_THE REQUEST_.
Omit every picture, then give all the entries again exactly.

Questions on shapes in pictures
_ _ _
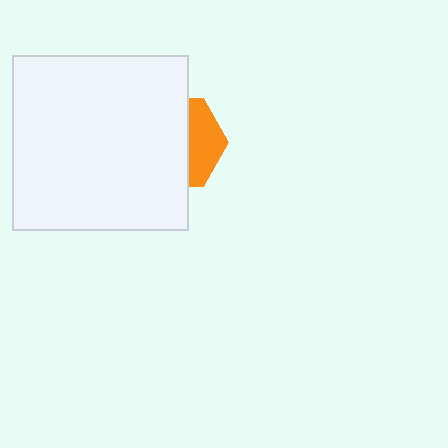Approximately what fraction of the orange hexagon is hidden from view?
Roughly 65% of the orange hexagon is hidden behind the white square.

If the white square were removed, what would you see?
You would see the complete orange hexagon.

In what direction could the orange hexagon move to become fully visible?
The orange hexagon could move right. That would shift it out from behind the white square entirely.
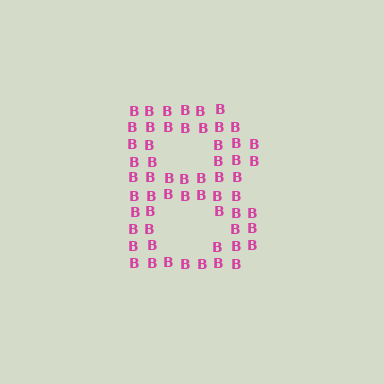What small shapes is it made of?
It is made of small letter B's.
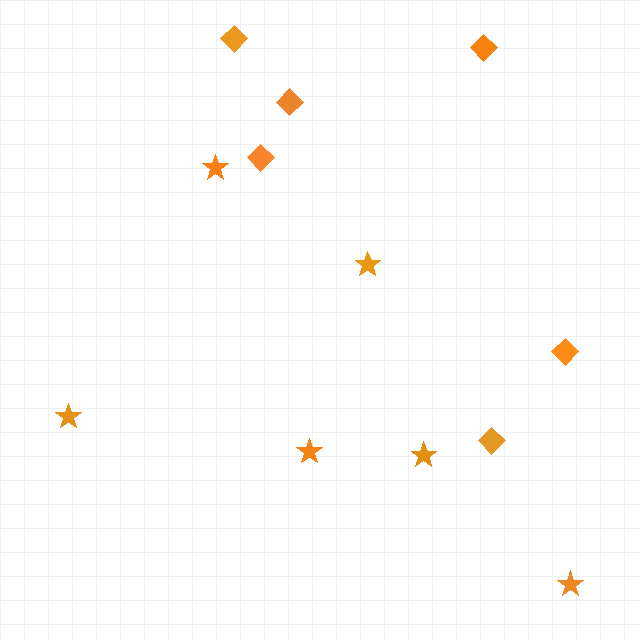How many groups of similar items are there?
There are 2 groups: one group of stars (6) and one group of diamonds (6).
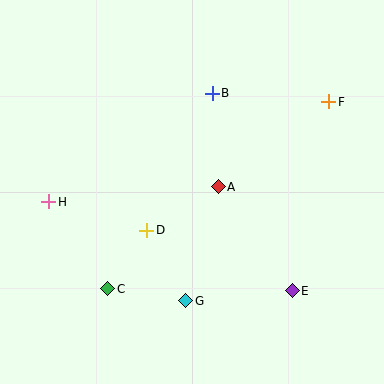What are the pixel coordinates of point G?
Point G is at (186, 301).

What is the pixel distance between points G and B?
The distance between G and B is 210 pixels.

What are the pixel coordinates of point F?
Point F is at (329, 102).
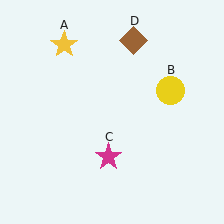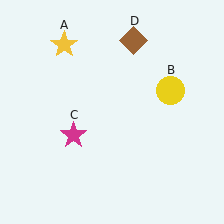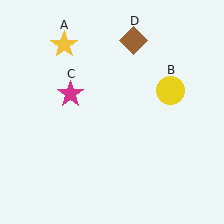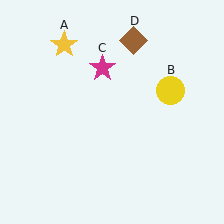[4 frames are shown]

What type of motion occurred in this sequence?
The magenta star (object C) rotated clockwise around the center of the scene.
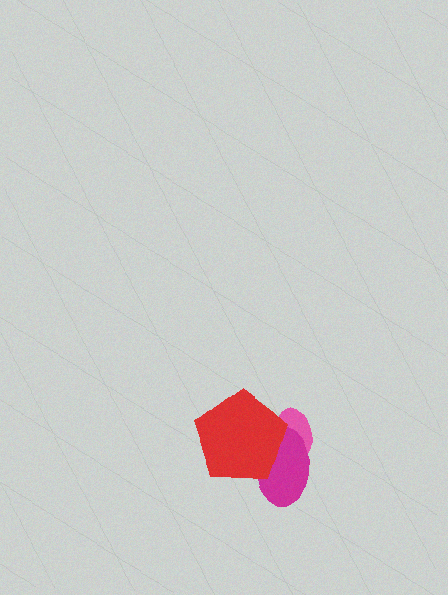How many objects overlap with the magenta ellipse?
2 objects overlap with the magenta ellipse.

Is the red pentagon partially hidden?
No, no other shape covers it.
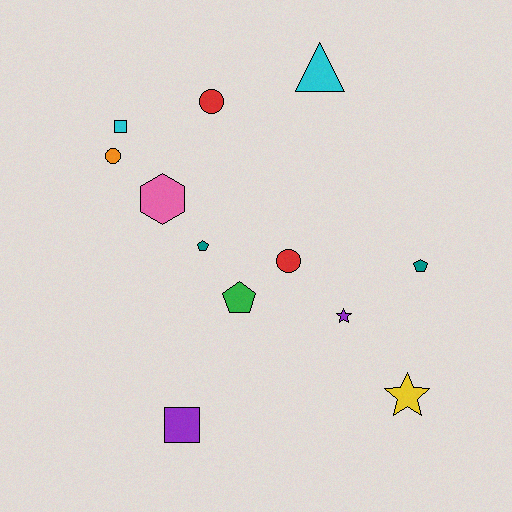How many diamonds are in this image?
There are no diamonds.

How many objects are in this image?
There are 12 objects.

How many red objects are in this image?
There are 2 red objects.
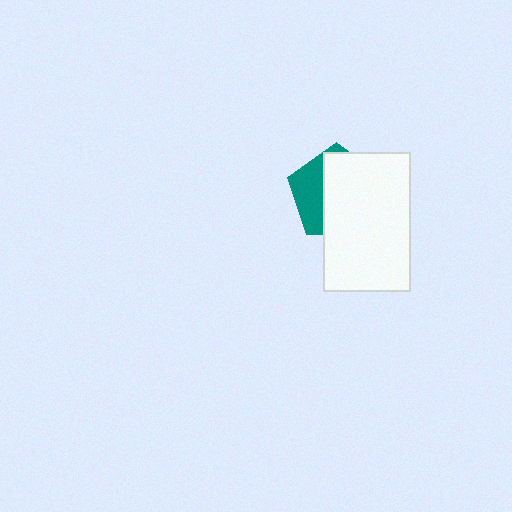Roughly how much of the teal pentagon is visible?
A small part of it is visible (roughly 34%).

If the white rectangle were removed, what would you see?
You would see the complete teal pentagon.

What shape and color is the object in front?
The object in front is a white rectangle.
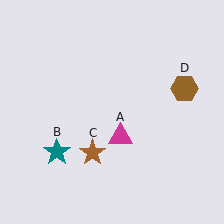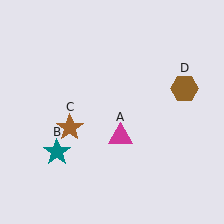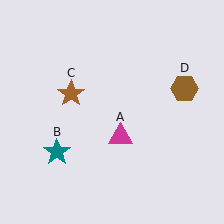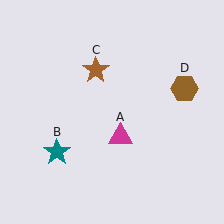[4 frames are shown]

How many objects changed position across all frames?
1 object changed position: brown star (object C).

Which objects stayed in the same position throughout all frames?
Magenta triangle (object A) and teal star (object B) and brown hexagon (object D) remained stationary.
_ _ _
_FINAL RESULT_.
Approximately what fraction of the orange hexagon is hidden from view?
Roughly 65% of the orange hexagon is hidden behind the white square.

If the white square were removed, what would you see?
You would see the complete orange hexagon.

In what direction could the orange hexagon move to become fully visible?
The orange hexagon could move right. That would shift it out from behind the white square entirely.
What small shapes is it made of?
It is made of small letter B's.
How many groups of similar items are there?
There are 2 groups: one group of stars (6) and one group of diamonds (6).
What are the pixel coordinates of point G?
Point G is at (186, 301).

What is the pixel distance between points G and B?
The distance between G and B is 210 pixels.

What are the pixel coordinates of point F?
Point F is at (329, 102).
[4 frames are shown]

What type of motion occurred in this sequence?
The magenta star (object C) rotated clockwise around the center of the scene.
How many objects overlap with the magenta ellipse?
2 objects overlap with the magenta ellipse.

Is the red pentagon partially hidden?
No, no other shape covers it.
How many diamonds are in this image?
There are no diamonds.

How many objects are in this image?
There are 12 objects.

How many red objects are in this image?
There are 2 red objects.
Roughly how much of the teal pentagon is visible?
A small part of it is visible (roughly 34%).

If the white rectangle were removed, what would you see?
You would see the complete teal pentagon.

What shape and color is the object in front?
The object in front is a white rectangle.
[4 frames are shown]

How many objects changed position across all frames?
1 object changed position: brown star (object C).

Which objects stayed in the same position throughout all frames?
Magenta triangle (object A) and teal star (object B) and brown hexagon (object D) remained stationary.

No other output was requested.